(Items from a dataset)

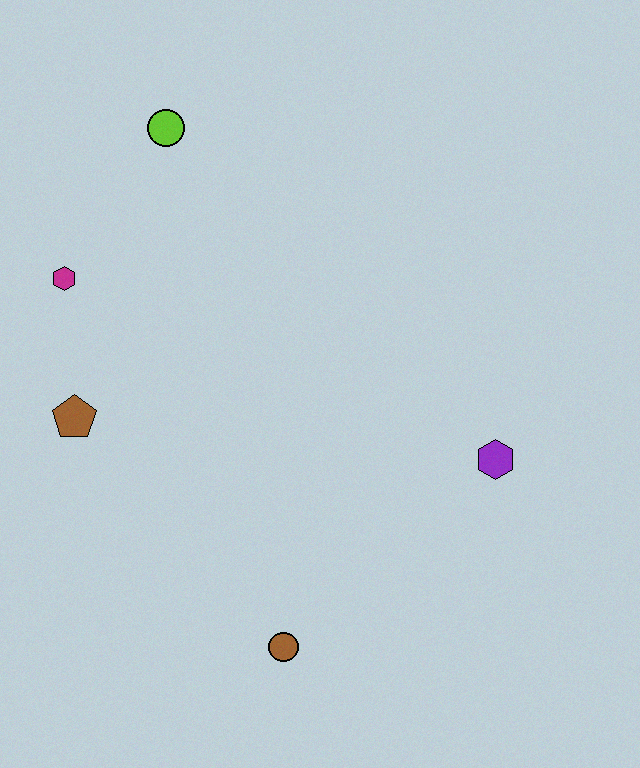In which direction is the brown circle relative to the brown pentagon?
The brown circle is below the brown pentagon.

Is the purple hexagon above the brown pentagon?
No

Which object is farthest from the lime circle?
The brown circle is farthest from the lime circle.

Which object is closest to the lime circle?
The magenta hexagon is closest to the lime circle.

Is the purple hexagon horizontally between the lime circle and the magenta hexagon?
No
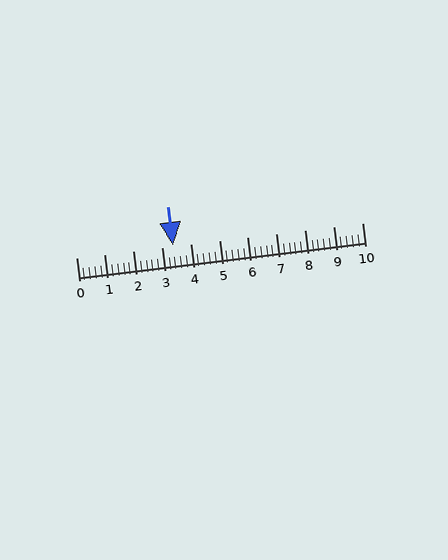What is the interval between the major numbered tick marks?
The major tick marks are spaced 1 units apart.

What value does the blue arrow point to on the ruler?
The blue arrow points to approximately 3.4.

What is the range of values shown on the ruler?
The ruler shows values from 0 to 10.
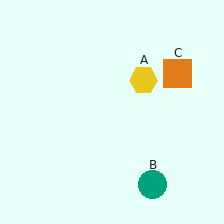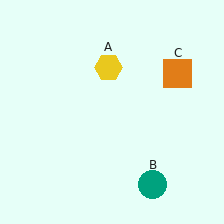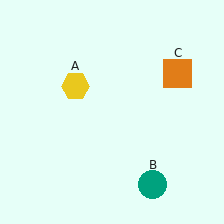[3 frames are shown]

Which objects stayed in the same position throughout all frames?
Teal circle (object B) and orange square (object C) remained stationary.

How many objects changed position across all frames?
1 object changed position: yellow hexagon (object A).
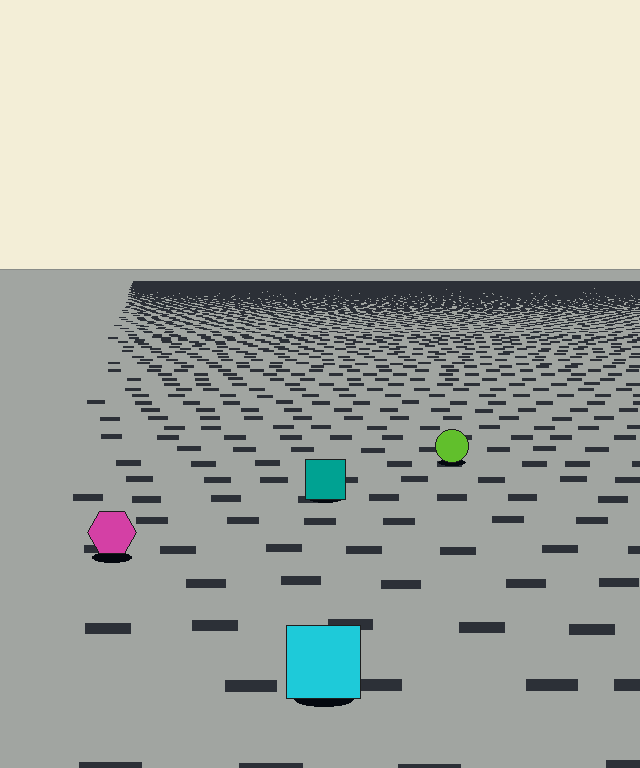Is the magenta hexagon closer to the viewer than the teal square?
Yes. The magenta hexagon is closer — you can tell from the texture gradient: the ground texture is coarser near it.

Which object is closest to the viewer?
The cyan square is closest. The texture marks near it are larger and more spread out.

Directions — Restate word for word the lines above that start at the line containing "[3 frames are shown]" and run to the end of the listing; exclude the pictures.

Task solution —
[3 frames are shown]

Which objects stayed in the same position throughout all frames?
Teal circle (object B) and orange square (object C) remained stationary.

How many objects changed position across all frames?
1 object changed position: yellow hexagon (object A).
Is the magenta hexagon closer to the viewer than the teal square?
Yes. The magenta hexagon is closer — you can tell from the texture gradient: the ground texture is coarser near it.

Which object is closest to the viewer?
The cyan square is closest. The texture marks near it are larger and more spread out.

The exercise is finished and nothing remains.